Instruction |
Print the listing in its entirety and exactly, leaving out images.

--- start Material for the task ---

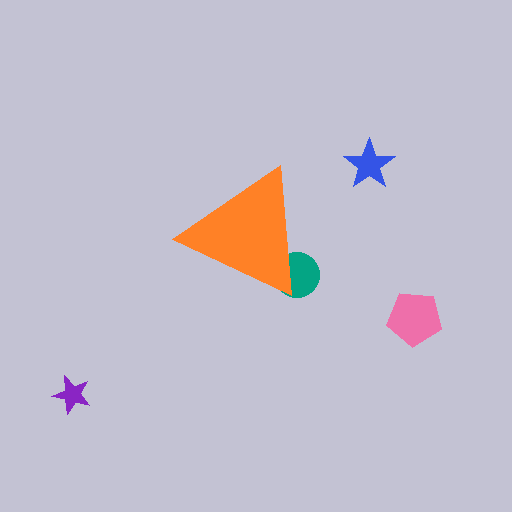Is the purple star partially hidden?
No, the purple star is fully visible.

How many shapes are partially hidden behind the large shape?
1 shape is partially hidden.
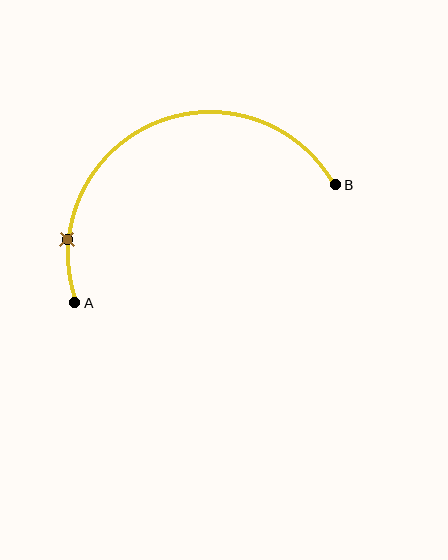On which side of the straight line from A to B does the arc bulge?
The arc bulges above the straight line connecting A and B.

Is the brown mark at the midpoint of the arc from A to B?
No. The brown mark lies on the arc but is closer to endpoint A. The arc midpoint would be at the point on the curve equidistant along the arc from both A and B.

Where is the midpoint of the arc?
The arc midpoint is the point on the curve farthest from the straight line joining A and B. It sits above that line.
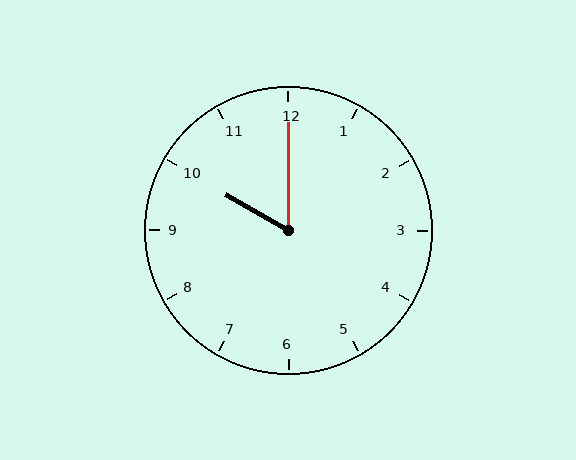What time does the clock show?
10:00.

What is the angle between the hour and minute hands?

--- end Material for the task ---

Written reply |
Is the purple star partially hidden?
No, the purple star is fully visible.

How many shapes are partially hidden behind the large shape?
1 shape is partially hidden.
On which side of the straight line from A to B does the arc bulge?
The arc bulges above the straight line connecting A and B.

Is the brown mark at the midpoint of the arc from A to B?
No. The brown mark lies on the arc but is closer to endpoint A. The arc midpoint would be at the point on the curve equidistant along the arc from both A and B.

Where is the midpoint of the arc?
The arc midpoint is the point on the curve farthest from the straight line joining A and B. It sits above that line.
What time does the clock show?
10:00.

What is the angle between the hour and minute hands?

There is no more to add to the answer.